**Direction**: Write out all of the records precisely. Skip anything that is a picture.

## START Provided information

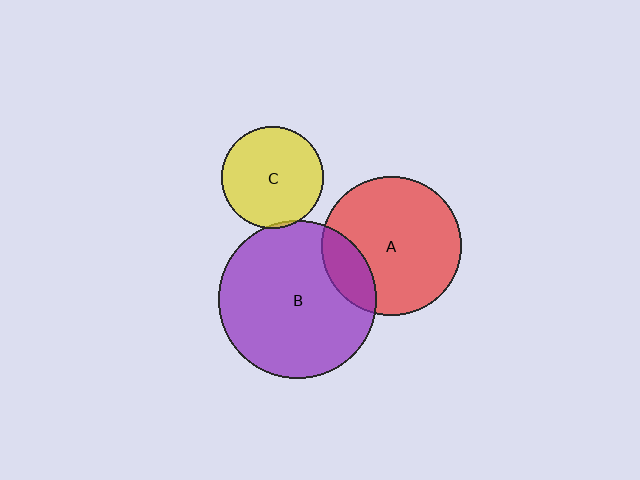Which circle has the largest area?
Circle B (purple).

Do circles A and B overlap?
Yes.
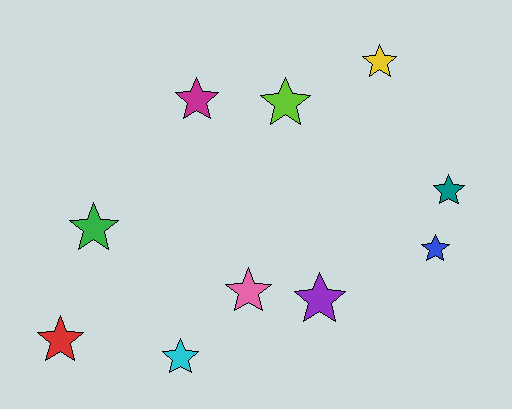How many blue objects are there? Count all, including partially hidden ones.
There is 1 blue object.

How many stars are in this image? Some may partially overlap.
There are 10 stars.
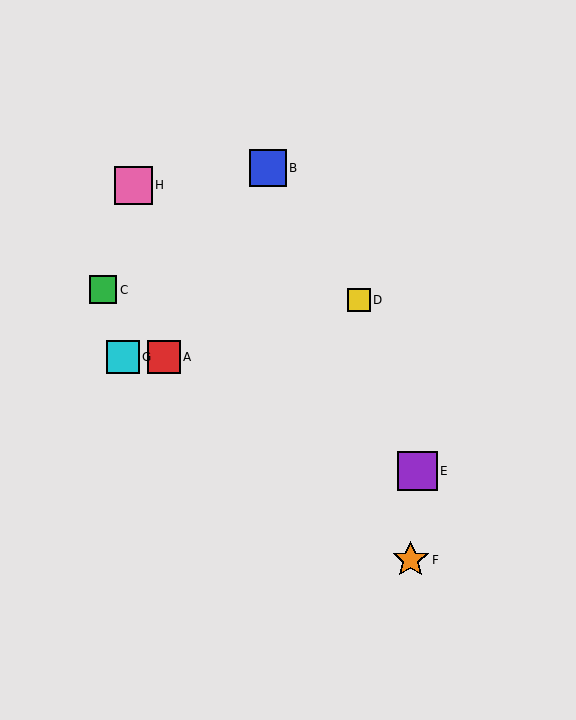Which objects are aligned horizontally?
Objects A, G are aligned horizontally.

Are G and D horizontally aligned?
No, G is at y≈357 and D is at y≈300.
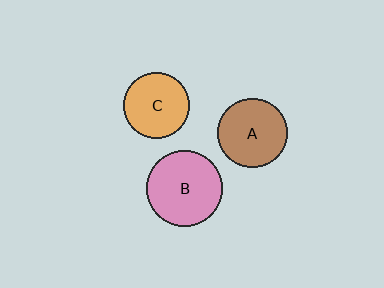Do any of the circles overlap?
No, none of the circles overlap.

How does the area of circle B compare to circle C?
Approximately 1.3 times.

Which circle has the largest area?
Circle B (pink).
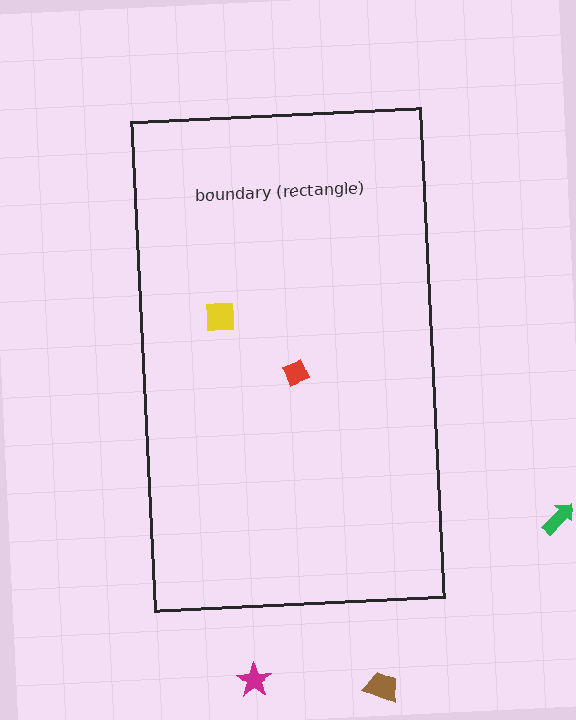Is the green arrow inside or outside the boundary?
Outside.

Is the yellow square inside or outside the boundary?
Inside.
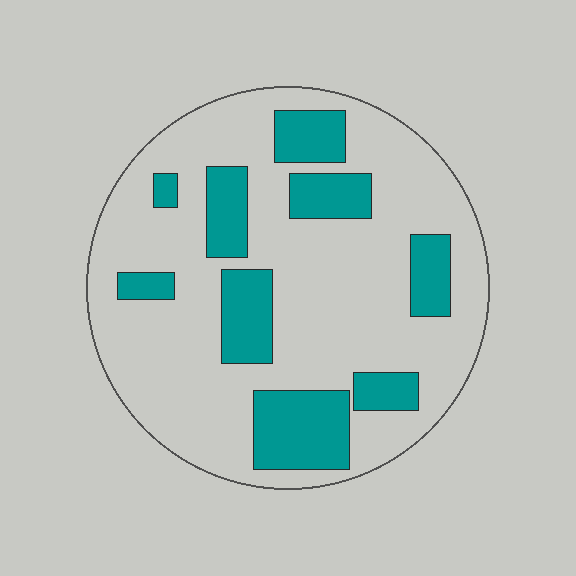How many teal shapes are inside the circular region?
9.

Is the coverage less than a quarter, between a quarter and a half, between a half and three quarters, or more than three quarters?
Between a quarter and a half.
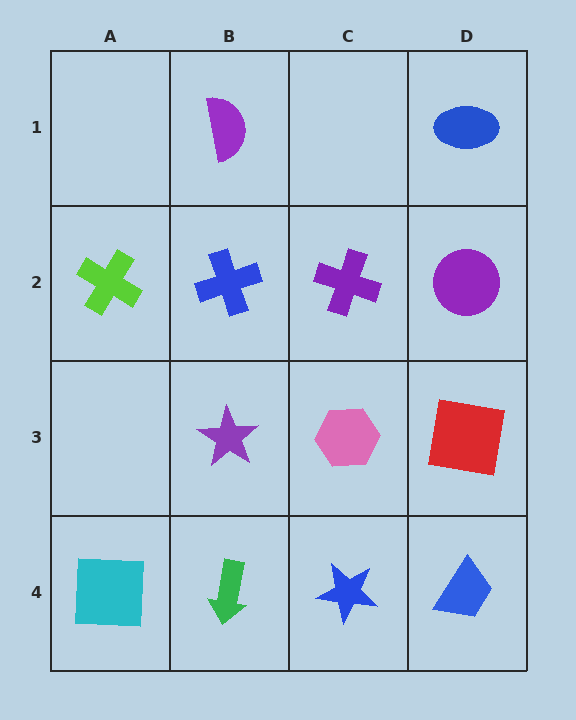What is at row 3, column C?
A pink hexagon.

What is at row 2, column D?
A purple circle.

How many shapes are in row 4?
4 shapes.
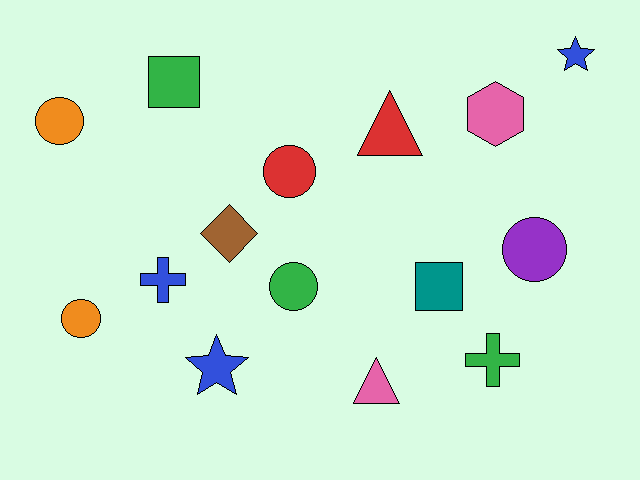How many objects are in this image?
There are 15 objects.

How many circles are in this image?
There are 5 circles.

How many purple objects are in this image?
There is 1 purple object.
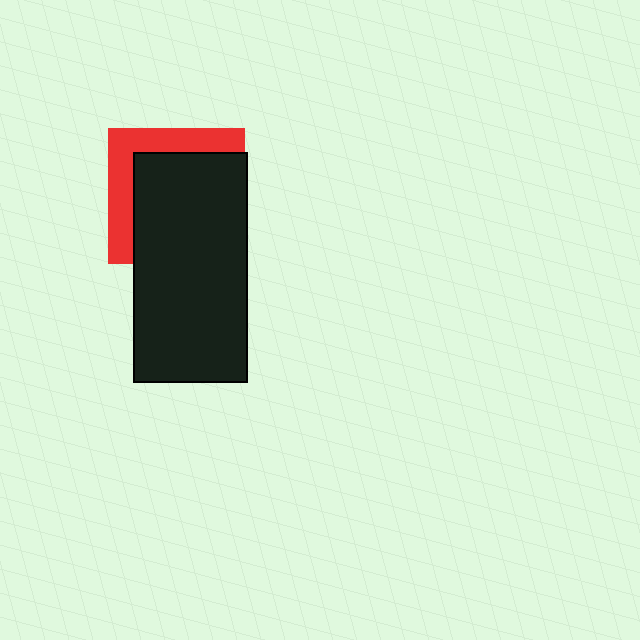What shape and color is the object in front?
The object in front is a black rectangle.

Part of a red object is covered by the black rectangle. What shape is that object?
It is a square.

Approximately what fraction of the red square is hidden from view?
Roughly 67% of the red square is hidden behind the black rectangle.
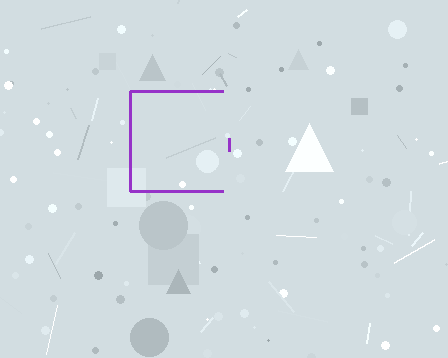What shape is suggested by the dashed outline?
The dashed outline suggests a square.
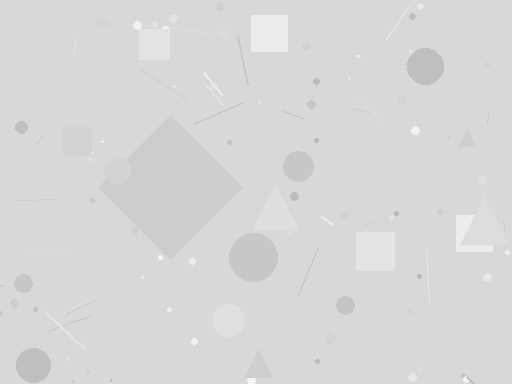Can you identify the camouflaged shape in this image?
The camouflaged shape is a diamond.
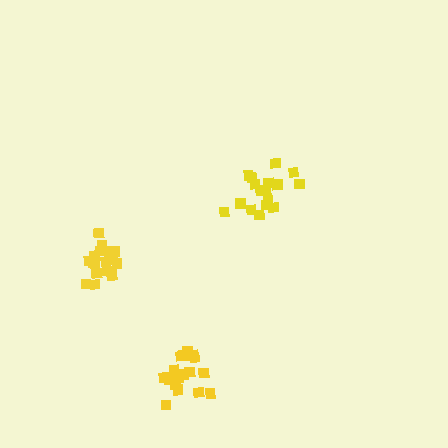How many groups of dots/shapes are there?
There are 3 groups.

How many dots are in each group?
Group 1: 17 dots, Group 2: 18 dots, Group 3: 20 dots (55 total).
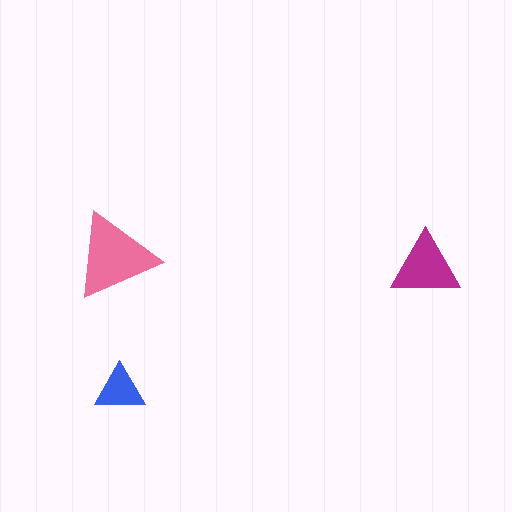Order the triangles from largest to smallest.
the pink one, the magenta one, the blue one.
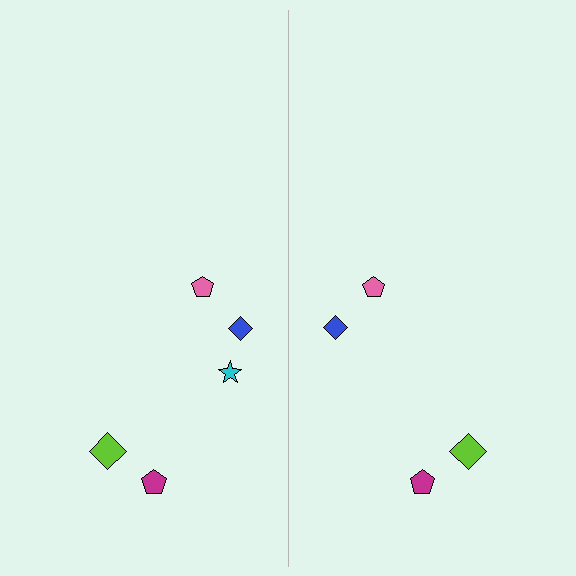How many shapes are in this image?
There are 9 shapes in this image.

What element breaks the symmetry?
A cyan star is missing from the right side.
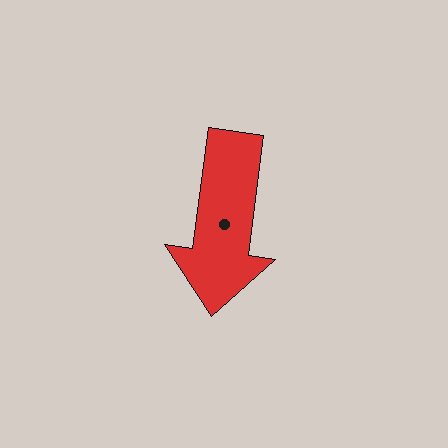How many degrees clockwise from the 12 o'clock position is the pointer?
Approximately 187 degrees.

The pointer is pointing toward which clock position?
Roughly 6 o'clock.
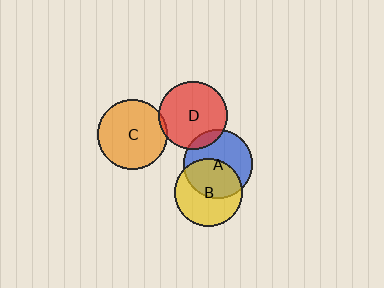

## END Provided information

**Exercise output**:
Which circle has the largest area?
Circle B (purple).

Do circles A and B overlap?
Yes.
How many blue objects are there? Count all, including partially hidden ones.
There is 1 blue object.

How many stars are in this image? Some may partially overlap.
There are 10 stars.
Which objects are aligned horizontally?
Objects A, G are aligned horizontally.

Are G and D horizontally aligned?
No, G is at y≈357 and D is at y≈300.
Do any of the circles overlap?
No, none of the circles overlap.

How does the area of circle B compare to circle C?
Approximately 1.3 times.

Which circle has the largest area?
Circle B (pink).
Is the green arrow inside or outside the boundary?
Outside.

Is the yellow square inside or outside the boundary?
Inside.
How many teal shapes are inside the circular region?
9.

Is the coverage less than a quarter, between a quarter and a half, between a half and three quarters, or more than three quarters?
Between a quarter and a half.
What is at row 3, column C?
A pink hexagon.

What is at row 2, column D?
A purple circle.

How many shapes are in row 4?
4 shapes.
How many objects are in this image?
There are 15 objects.

How many circles are in this image?
There are 5 circles.

How many purple objects are in this image?
There is 1 purple object.
What shape and color is the object in front?
The object in front is a black rectangle.

Part of a red object is covered by the black rectangle. What shape is that object?
It is a square.

Approximately what fraction of the red square is hidden from view?
Roughly 67% of the red square is hidden behind the black rectangle.
What shape is suggested by the dashed outline?
The dashed outline suggests a square.
Can you identify the camouflaged shape in this image?
The camouflaged shape is a diamond.
How many groups of dots/shapes are there?
There are 3 groups.

How many dots are in each group?
Group 1: 17 dots, Group 2: 18 dots, Group 3: 20 dots (55 total).
Order the triangles from largest to smallest.
the pink one, the magenta one, the blue one.
How many shapes are in this image?
There are 9 shapes in this image.

What element breaks the symmetry?
A cyan star is missing from the right side.
How many degrees clockwise from the 12 o'clock position is the pointer?
Approximately 187 degrees.

The pointer is pointing toward which clock position?
Roughly 6 o'clock.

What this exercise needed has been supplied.